• **WORK INSTRUCTIONS**: Restate the records below word for word, and omit the images they hold.
─── TASK MATERIAL ───
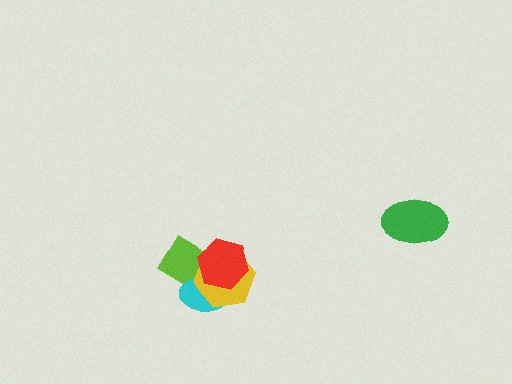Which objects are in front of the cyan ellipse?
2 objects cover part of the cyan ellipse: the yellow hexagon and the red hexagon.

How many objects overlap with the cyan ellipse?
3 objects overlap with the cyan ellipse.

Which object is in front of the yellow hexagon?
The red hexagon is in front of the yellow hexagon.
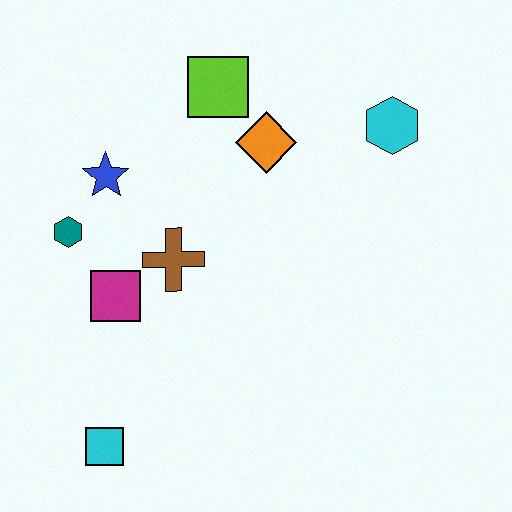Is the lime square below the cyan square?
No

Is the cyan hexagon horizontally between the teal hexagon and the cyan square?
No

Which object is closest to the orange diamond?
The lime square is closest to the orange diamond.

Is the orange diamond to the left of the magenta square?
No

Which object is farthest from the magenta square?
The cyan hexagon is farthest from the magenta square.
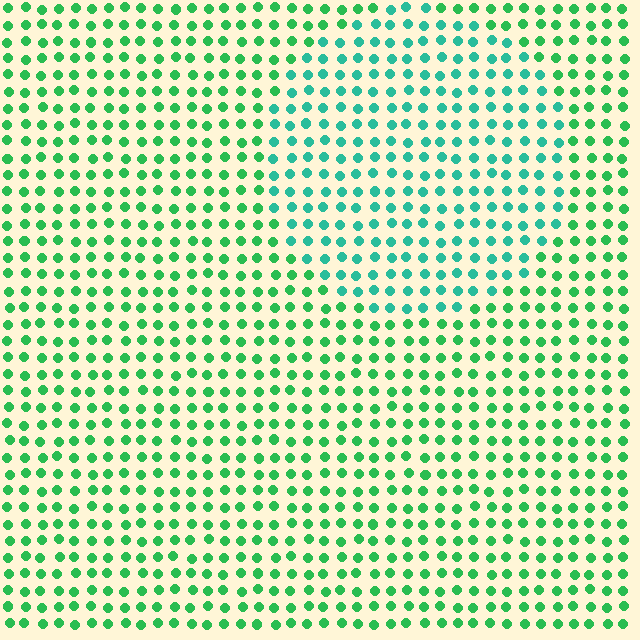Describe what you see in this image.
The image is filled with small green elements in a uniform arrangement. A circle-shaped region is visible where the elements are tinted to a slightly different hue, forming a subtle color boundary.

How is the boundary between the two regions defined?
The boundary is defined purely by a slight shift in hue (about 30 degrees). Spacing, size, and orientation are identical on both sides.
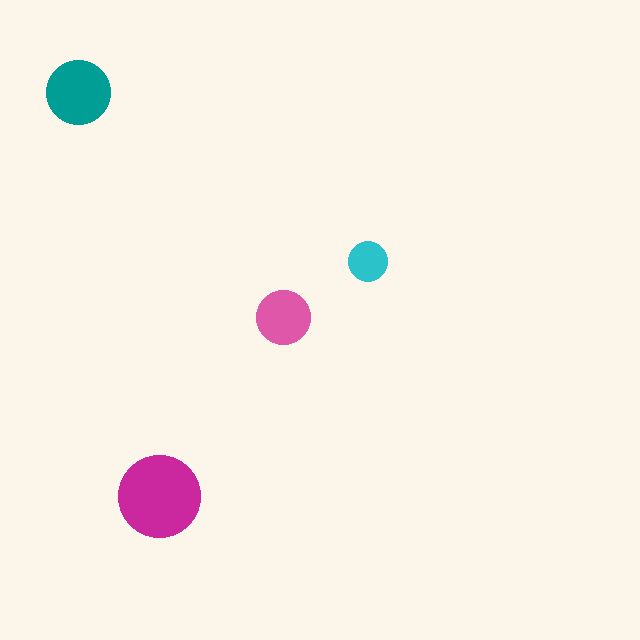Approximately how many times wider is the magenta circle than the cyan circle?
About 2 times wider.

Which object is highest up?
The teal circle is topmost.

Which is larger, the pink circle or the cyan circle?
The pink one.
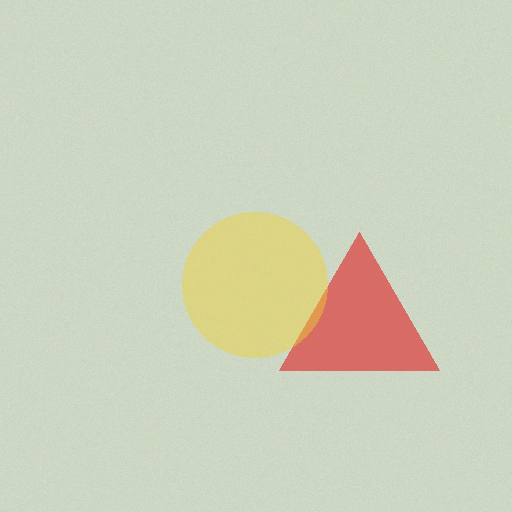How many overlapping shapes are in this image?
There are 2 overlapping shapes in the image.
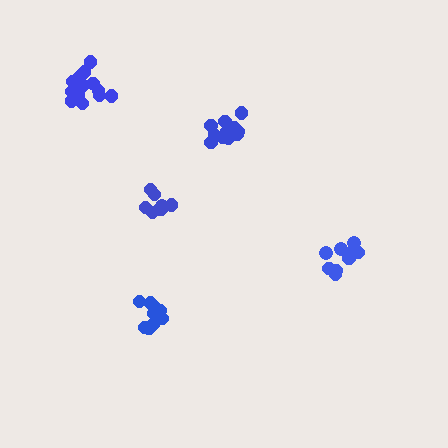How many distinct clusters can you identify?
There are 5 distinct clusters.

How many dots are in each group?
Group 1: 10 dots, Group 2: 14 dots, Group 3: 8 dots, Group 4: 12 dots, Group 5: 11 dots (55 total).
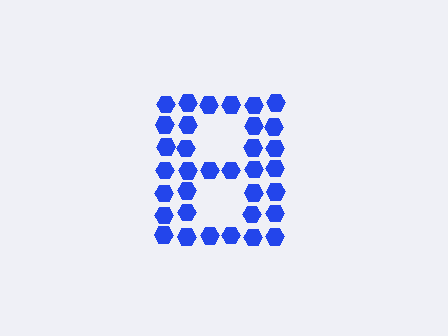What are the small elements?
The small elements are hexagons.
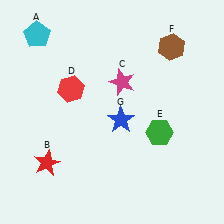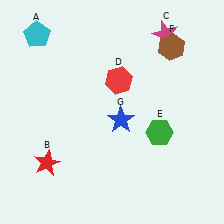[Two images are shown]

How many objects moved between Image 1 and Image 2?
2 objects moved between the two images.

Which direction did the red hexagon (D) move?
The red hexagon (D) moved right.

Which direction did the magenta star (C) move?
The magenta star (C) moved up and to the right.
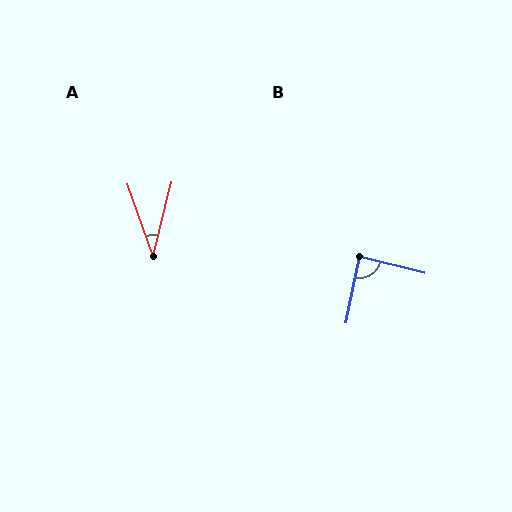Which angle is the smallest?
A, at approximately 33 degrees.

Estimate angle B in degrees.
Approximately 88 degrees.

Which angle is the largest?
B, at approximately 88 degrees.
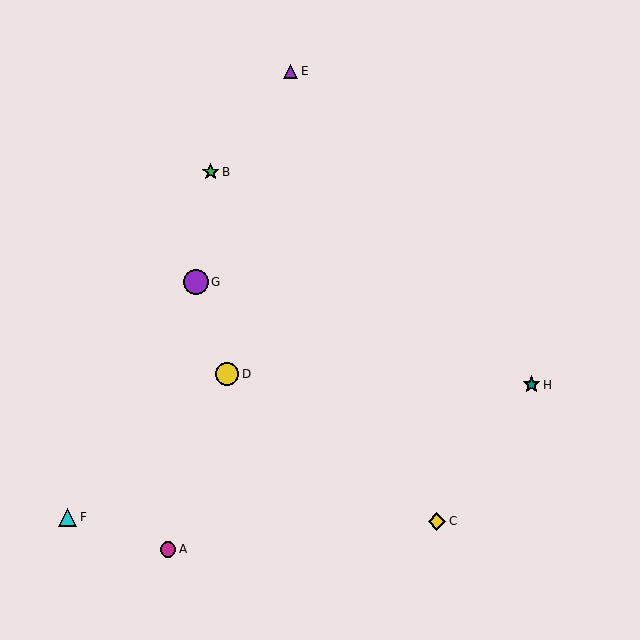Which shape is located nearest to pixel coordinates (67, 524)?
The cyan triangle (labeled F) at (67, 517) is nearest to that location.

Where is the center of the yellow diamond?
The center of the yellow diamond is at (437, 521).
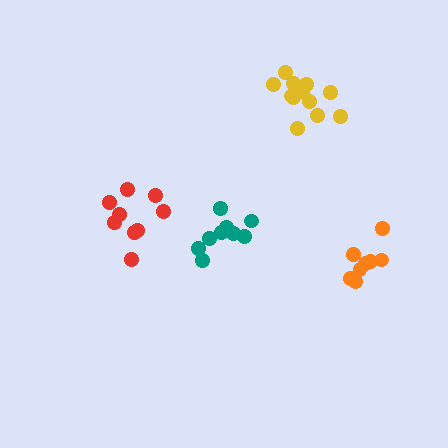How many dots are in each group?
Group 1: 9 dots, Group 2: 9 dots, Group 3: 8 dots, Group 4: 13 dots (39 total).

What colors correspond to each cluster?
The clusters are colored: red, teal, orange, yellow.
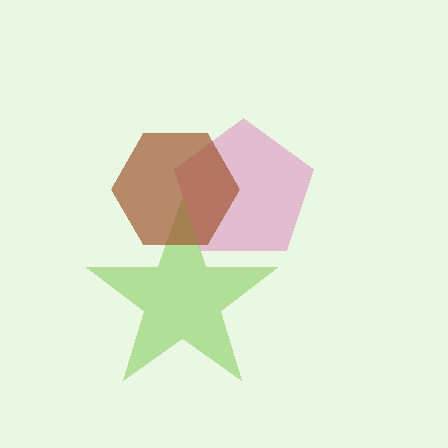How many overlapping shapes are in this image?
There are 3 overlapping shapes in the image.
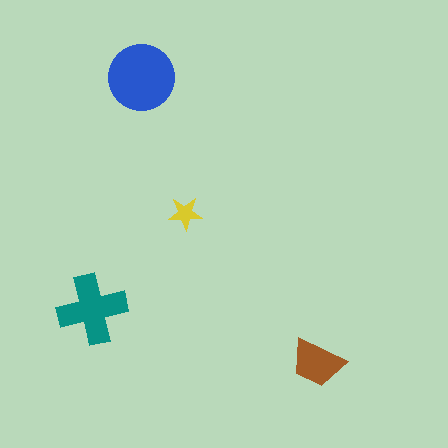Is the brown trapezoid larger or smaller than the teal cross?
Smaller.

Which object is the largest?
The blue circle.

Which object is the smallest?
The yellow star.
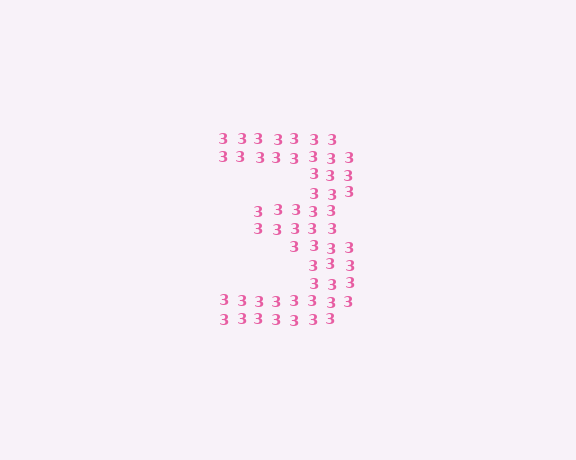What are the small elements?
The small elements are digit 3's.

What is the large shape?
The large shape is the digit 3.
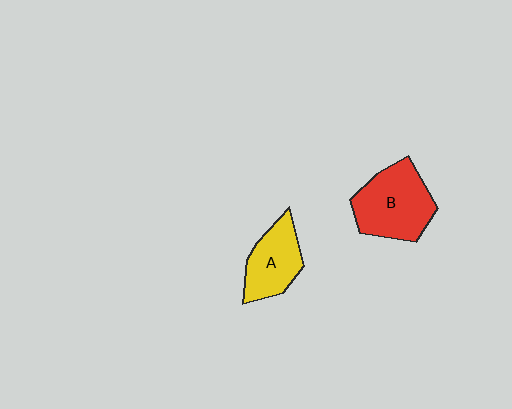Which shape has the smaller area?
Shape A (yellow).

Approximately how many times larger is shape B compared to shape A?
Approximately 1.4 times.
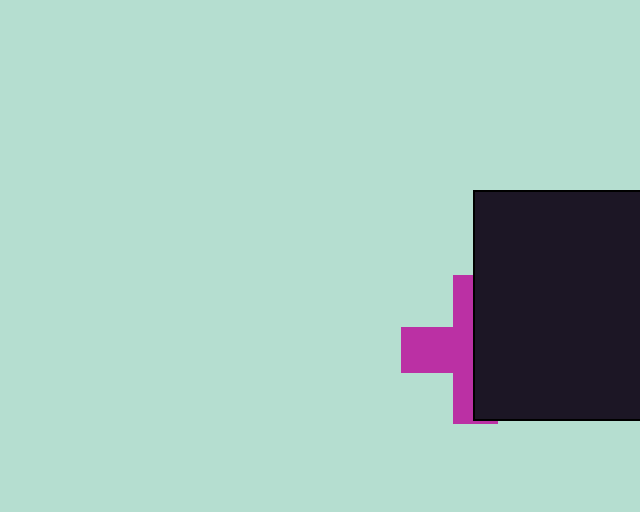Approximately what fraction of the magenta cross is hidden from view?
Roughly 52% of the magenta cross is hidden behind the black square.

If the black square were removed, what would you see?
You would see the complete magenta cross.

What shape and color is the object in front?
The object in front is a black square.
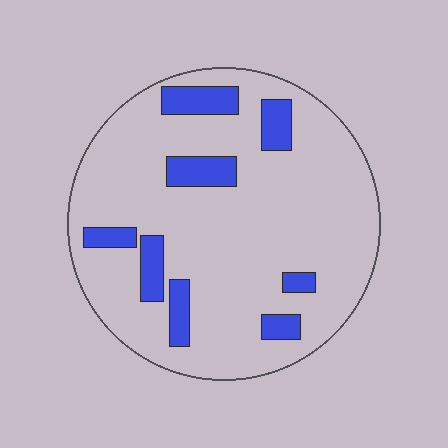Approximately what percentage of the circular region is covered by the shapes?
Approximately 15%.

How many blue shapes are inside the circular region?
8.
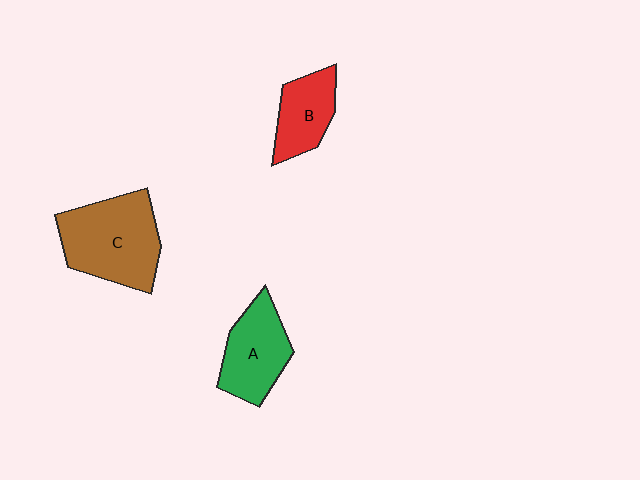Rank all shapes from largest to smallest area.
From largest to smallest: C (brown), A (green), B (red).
───
• **EXERCISE RESPONSE**:
Which objects are in front of the cyan ellipse?
2 objects cover part of the cyan ellipse: the yellow hexagon and the red hexagon.

How many objects overlap with the cyan ellipse?
3 objects overlap with the cyan ellipse.

Which object is in front of the yellow hexagon?
The red hexagon is in front of the yellow hexagon.
Is the lime square below the cyan square?
No

Is the cyan hexagon horizontally between the teal hexagon and the cyan square?
No

Which object is closest to the orange diamond?
The lime square is closest to the orange diamond.

Is the orange diamond to the left of the magenta square?
No

Which object is farthest from the magenta square?
The cyan hexagon is farthest from the magenta square.
Describe what you see in this image.
The image is filled with small green elements in a uniform arrangement. A circle-shaped region is visible where the elements are tinted to a slightly different hue, forming a subtle color boundary.

How is the boundary between the two regions defined?
The boundary is defined purely by a slight shift in hue (about 30 degrees). Spacing, size, and orientation are identical on both sides.
Approximately how many times wider is the magenta circle than the cyan circle?
About 2 times wider.

Which object is highest up?
The teal circle is topmost.

Which is larger, the pink circle or the cyan circle?
The pink one.
How many overlapping shapes are in this image?
There are 2 overlapping shapes in the image.
How many distinct clusters can you identify?
There are 5 distinct clusters.

How many dots are in each group?
Group 1: 10 dots, Group 2: 14 dots, Group 3: 8 dots, Group 4: 12 dots, Group 5: 11 dots (55 total).
What are the small elements?
The small elements are hexagons.
[Two images are shown]

How many objects moved between Image 1 and Image 2?
2 objects moved between the two images.

Which direction did the red hexagon (D) move?
The red hexagon (D) moved right.

Which direction did the magenta star (C) move?
The magenta star (C) moved up and to the right.
Which angle is the smallest?
A, at approximately 33 degrees.

Estimate angle B in degrees.
Approximately 88 degrees.

Which angle is the largest?
B, at approximately 88 degrees.
Which shape is located nearest to pixel coordinates (67, 524)?
The cyan triangle (labeled F) at (67, 517) is nearest to that location.

Where is the center of the yellow diamond?
The center of the yellow diamond is at (437, 521).
How many dots are in each group?
Group 1: 9 dots, Group 2: 9 dots, Group 3: 8 dots, Group 4: 13 dots (39 total).

What colors correspond to each cluster?
The clusters are colored: red, teal, orange, yellow.
How many overlapping shapes are in this image?
There are 3 overlapping shapes in the image.
Is the brown trapezoid larger or smaller than the teal cross?
Smaller.

Which object is the largest?
The blue circle.

Which object is the smallest?
The yellow star.
What are the small elements?
The small elements are digit 3's.

What is the large shape?
The large shape is the digit 3.
Which shape has the smaller area?
Shape A (yellow).

Approximately how many times larger is shape B compared to shape A?
Approximately 1.4 times.
Approximately what fraction of the magenta cross is hidden from view?
Roughly 52% of the magenta cross is hidden behind the black square.

If the black square were removed, what would you see?
You would see the complete magenta cross.

What shape and color is the object in front?
The object in front is a black square.
Approximately what percentage of the circular region is covered by the shapes?
Approximately 15%.

How many blue shapes are inside the circular region?
8.
Rank all shapes from largest to smallest area.
From largest to smallest: C (brown), A (green), B (red).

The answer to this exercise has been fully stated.